• **Exercise aim**
Repeat exactly the lines from the one containing "What is the angle" through the one containing "Complete the grid: what", both lines included, please, without any other lines.

• **Records for processing**

..............................

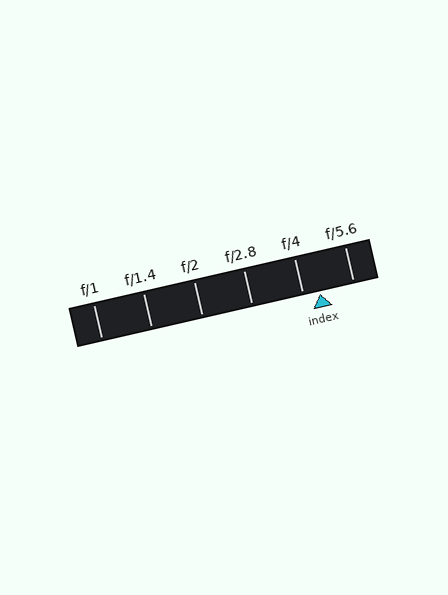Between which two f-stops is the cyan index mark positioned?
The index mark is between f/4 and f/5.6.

..............................

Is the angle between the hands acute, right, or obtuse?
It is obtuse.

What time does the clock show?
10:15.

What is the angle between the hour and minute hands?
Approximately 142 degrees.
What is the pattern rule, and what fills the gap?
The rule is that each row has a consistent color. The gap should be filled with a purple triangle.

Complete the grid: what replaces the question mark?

..............................

• **The completed task**
What is the angle between the hour and minute hands?
Approximately 142 degrees.
What is the pattern rule, and what fills the gap?
The rule is that each row has a consistent color. The gap should be filled with a purple triangle.

Complete the grid: what replaces the question mark?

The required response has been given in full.